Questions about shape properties
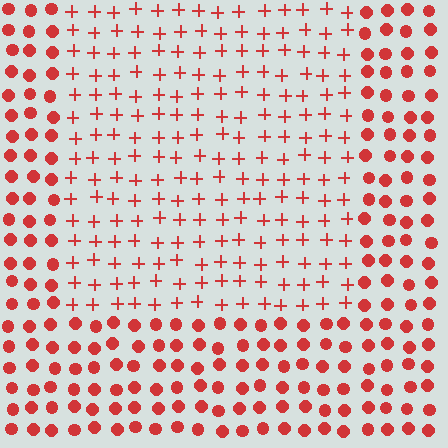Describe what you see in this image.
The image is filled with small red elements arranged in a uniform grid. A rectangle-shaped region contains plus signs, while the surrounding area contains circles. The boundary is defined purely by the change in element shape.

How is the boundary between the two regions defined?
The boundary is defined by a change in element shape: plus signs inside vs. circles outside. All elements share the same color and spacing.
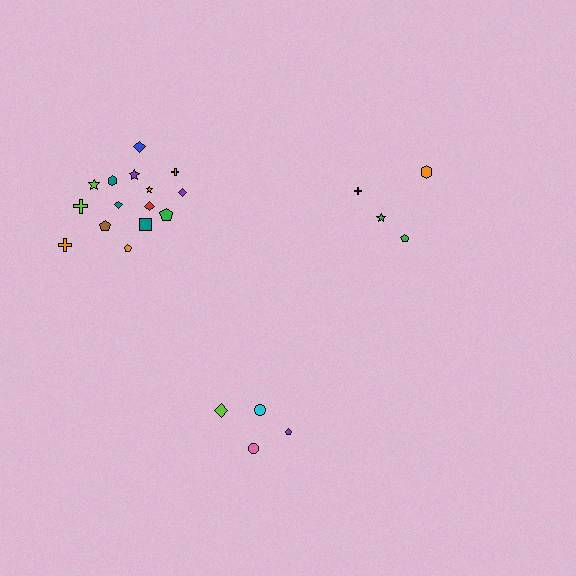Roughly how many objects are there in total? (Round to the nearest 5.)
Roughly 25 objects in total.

» Written instruction
Give back, word for word, every line from the one holding "How is the boundary" through the last line of the listing. Pictures are excluded.

» Exercise answer
How is the boundary between the two regions defined?
The boundary is defined by a change in element shape: plus signs inside vs. circles outside. All elements share the same color and spacing.
Roughly how many objects are there in total? (Round to the nearest 5.)
Roughly 25 objects in total.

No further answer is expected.